(Dataset entries on geometric forms)
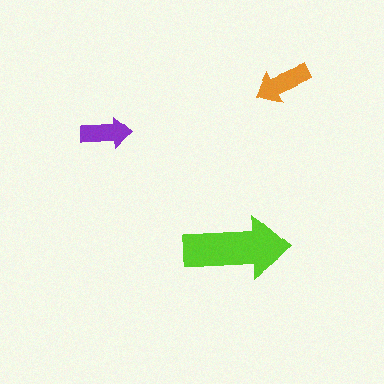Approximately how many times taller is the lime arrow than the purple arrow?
About 2 times taller.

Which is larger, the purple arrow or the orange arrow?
The orange one.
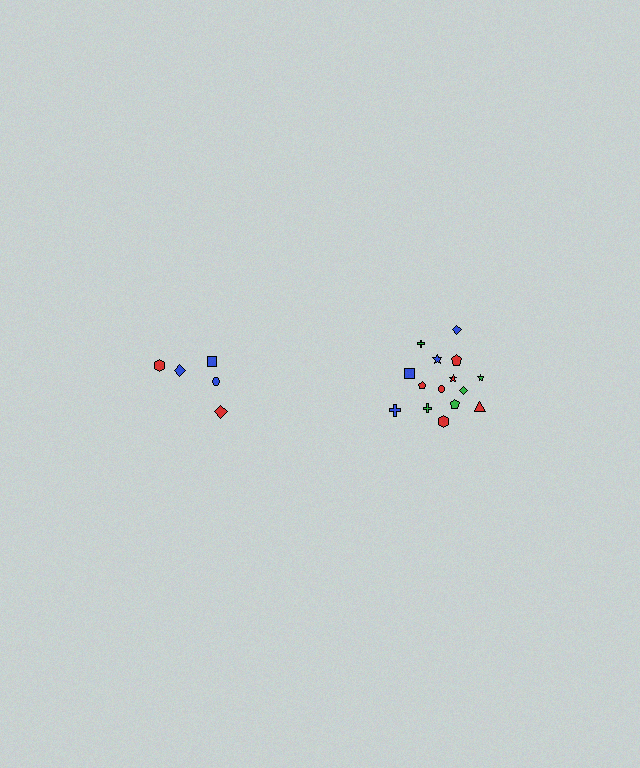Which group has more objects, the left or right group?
The right group.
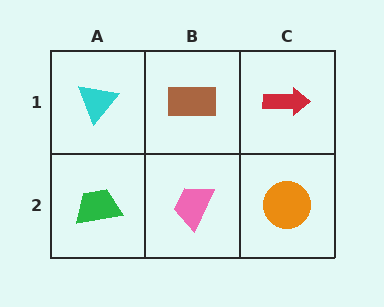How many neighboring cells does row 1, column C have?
2.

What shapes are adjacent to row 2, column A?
A cyan triangle (row 1, column A), a pink trapezoid (row 2, column B).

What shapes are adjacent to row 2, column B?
A brown rectangle (row 1, column B), a green trapezoid (row 2, column A), an orange circle (row 2, column C).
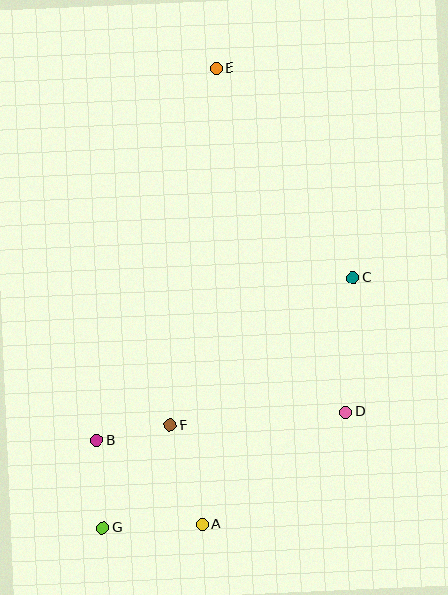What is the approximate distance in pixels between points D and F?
The distance between D and F is approximately 176 pixels.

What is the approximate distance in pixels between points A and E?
The distance between A and E is approximately 456 pixels.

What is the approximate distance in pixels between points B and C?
The distance between B and C is approximately 304 pixels.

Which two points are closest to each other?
Points B and F are closest to each other.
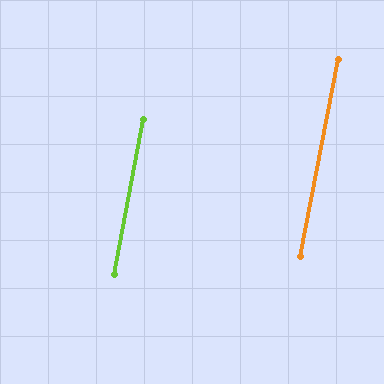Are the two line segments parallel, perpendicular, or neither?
Parallel — their directions differ by only 0.2°.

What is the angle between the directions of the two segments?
Approximately 0 degrees.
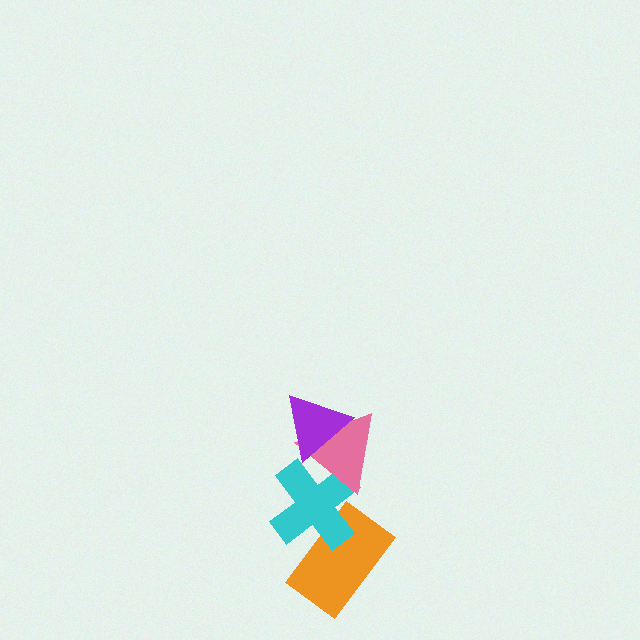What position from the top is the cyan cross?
The cyan cross is 3rd from the top.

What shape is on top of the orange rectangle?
The cyan cross is on top of the orange rectangle.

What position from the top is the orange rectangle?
The orange rectangle is 4th from the top.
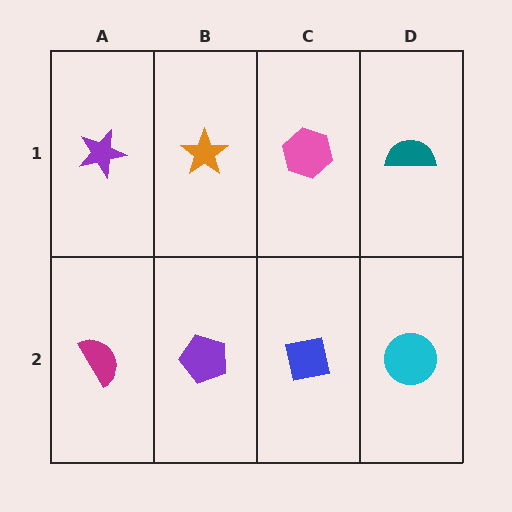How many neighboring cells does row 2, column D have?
2.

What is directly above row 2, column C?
A pink hexagon.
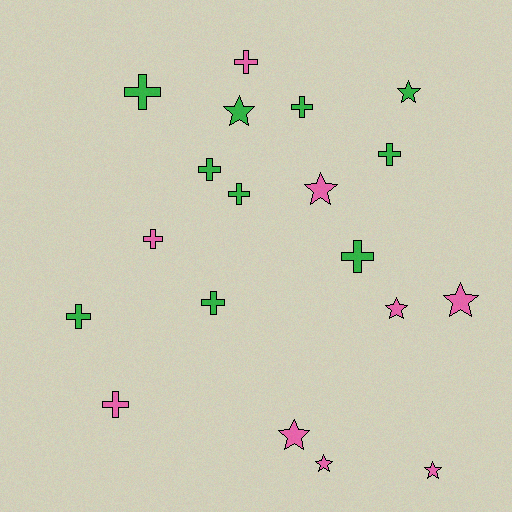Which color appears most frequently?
Green, with 10 objects.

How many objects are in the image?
There are 19 objects.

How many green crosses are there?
There are 8 green crosses.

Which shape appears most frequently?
Cross, with 11 objects.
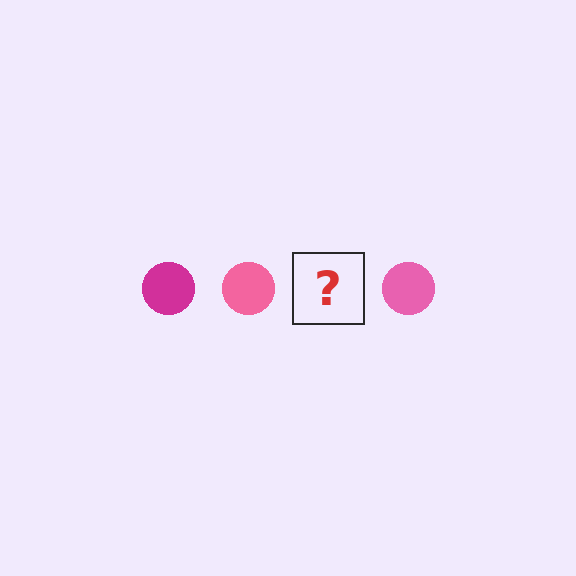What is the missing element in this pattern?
The missing element is a magenta circle.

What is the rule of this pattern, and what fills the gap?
The rule is that the pattern cycles through magenta, pink circles. The gap should be filled with a magenta circle.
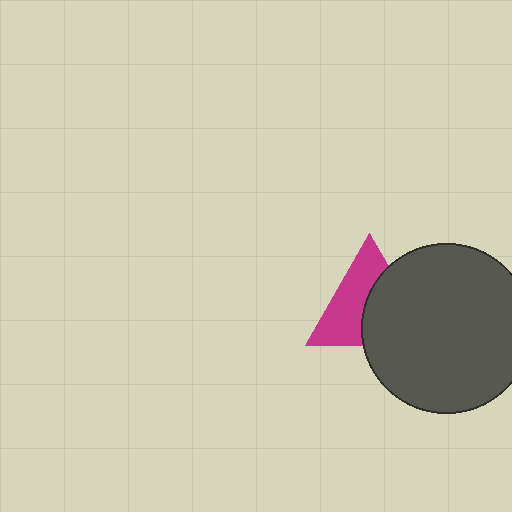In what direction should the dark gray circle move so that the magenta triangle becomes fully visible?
The dark gray circle should move right. That is the shortest direction to clear the overlap and leave the magenta triangle fully visible.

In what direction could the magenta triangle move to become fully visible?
The magenta triangle could move left. That would shift it out from behind the dark gray circle entirely.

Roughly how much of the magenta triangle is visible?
About half of it is visible (roughly 52%).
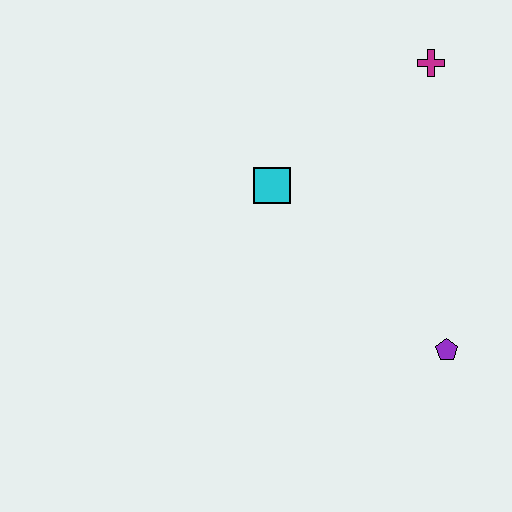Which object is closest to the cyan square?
The magenta cross is closest to the cyan square.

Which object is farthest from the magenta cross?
The purple pentagon is farthest from the magenta cross.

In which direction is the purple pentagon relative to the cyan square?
The purple pentagon is to the right of the cyan square.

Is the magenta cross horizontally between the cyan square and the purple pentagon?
Yes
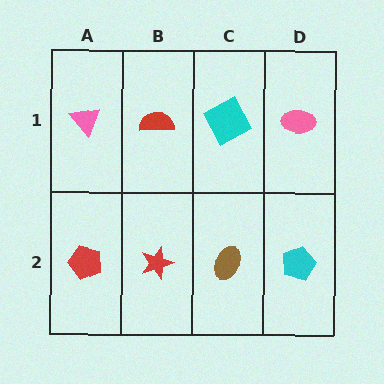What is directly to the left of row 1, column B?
A pink triangle.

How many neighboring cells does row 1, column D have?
2.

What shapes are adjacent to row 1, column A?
A red pentagon (row 2, column A), a red semicircle (row 1, column B).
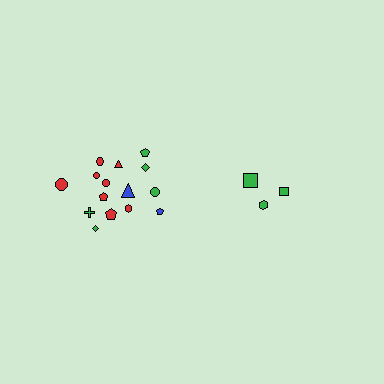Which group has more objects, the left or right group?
The left group.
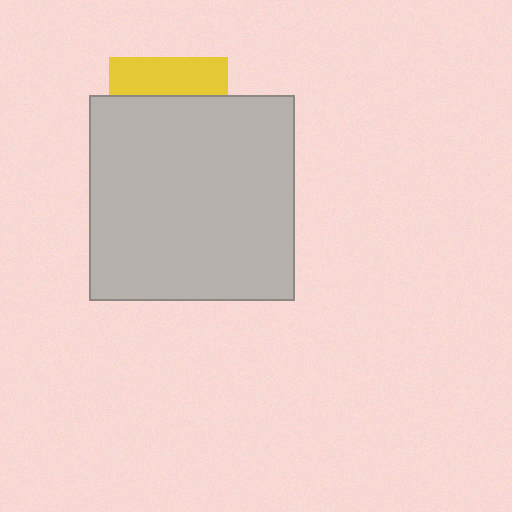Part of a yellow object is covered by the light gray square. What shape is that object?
It is a square.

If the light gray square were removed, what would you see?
You would see the complete yellow square.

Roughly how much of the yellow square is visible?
A small part of it is visible (roughly 32%).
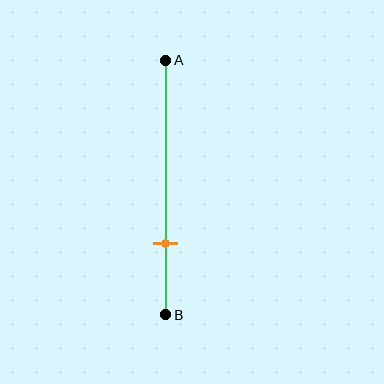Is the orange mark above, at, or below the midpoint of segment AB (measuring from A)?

Task statement:
The data is to be restated word for word, with any pictures set aside.

Problem solution:
Approximately how many times taller is the lime arrow than the purple arrow?
About 2 times taller.

Which is larger, the purple arrow or the orange arrow?
The orange one.
Which group has more objects, the left or right group?
The right group.
How many neighboring cells does row 1, column C have?
2.

What shapes are adjacent to row 2, column A?
A cyan triangle (row 1, column A), a pink trapezoid (row 2, column B).

What shapes are adjacent to row 2, column B?
A brown rectangle (row 1, column B), a green trapezoid (row 2, column A), an orange circle (row 2, column C).
What is the approximate distance in pixels between points D and F?
The distance between D and F is approximately 176 pixels.

What is the approximate distance in pixels between points A and E?
The distance between A and E is approximately 456 pixels.

What is the approximate distance in pixels between points B and C?
The distance between B and C is approximately 304 pixels.

Which two points are closest to each other?
Points B and F are closest to each other.
Are the two line segments parallel, perpendicular, or neither?
Parallel — their directions differ by only 0.2°.

What is the angle between the directions of the two segments?
Approximately 0 degrees.
What position from the top is the cyan cross?
The cyan cross is 3rd from the top.

What shape is on top of the orange rectangle?
The cyan cross is on top of the orange rectangle.

What position from the top is the orange rectangle?
The orange rectangle is 4th from the top.
How many neighboring cells does row 2, column D have?
2.

What is directly above row 2, column C?
A pink hexagon.
Which color appears most frequently?
Green, with 10 objects.

How many objects are in the image?
There are 19 objects.

How many green crosses are there?
There are 8 green crosses.

Which shape appears most frequently?
Cross, with 11 objects.
What is the missing element in this pattern?
The missing element is a magenta circle.

What is the rule of this pattern, and what fills the gap?
The rule is that the pattern cycles through magenta, pink circles. The gap should be filled with a magenta circle.
In what direction should the dark gray circle move so that the magenta triangle becomes fully visible?
The dark gray circle should move right. That is the shortest direction to clear the overlap and leave the magenta triangle fully visible.

In what direction could the magenta triangle move to become fully visible?
The magenta triangle could move left. That would shift it out from behind the dark gray circle entirely.

Roughly how much of the magenta triangle is visible?
About half of it is visible (roughly 52%).
Which object is closest to the cyan square?
The magenta cross is closest to the cyan square.

Which object is farthest from the magenta cross?
The purple pentagon is farthest from the magenta cross.

In which direction is the purple pentagon relative to the cyan square?
The purple pentagon is to the right of the cyan square.

Is the magenta cross horizontally between the cyan square and the purple pentagon?
Yes
What is directly to the left of row 1, column B?
A pink triangle.

How many neighboring cells does row 1, column D have?
2.

What shapes are adjacent to row 1, column A?
A red pentagon (row 2, column A), a red semicircle (row 1, column B).
Which group has more objects, the left or right group?
The left group.
Part of a yellow object is covered by the light gray square. What shape is that object?
It is a square.

If the light gray square were removed, what would you see?
You would see the complete yellow square.

Roughly how much of the yellow square is visible?
A small part of it is visible (roughly 32%).
Is the orange mark above, at, or below the midpoint of segment AB (measuring from A)?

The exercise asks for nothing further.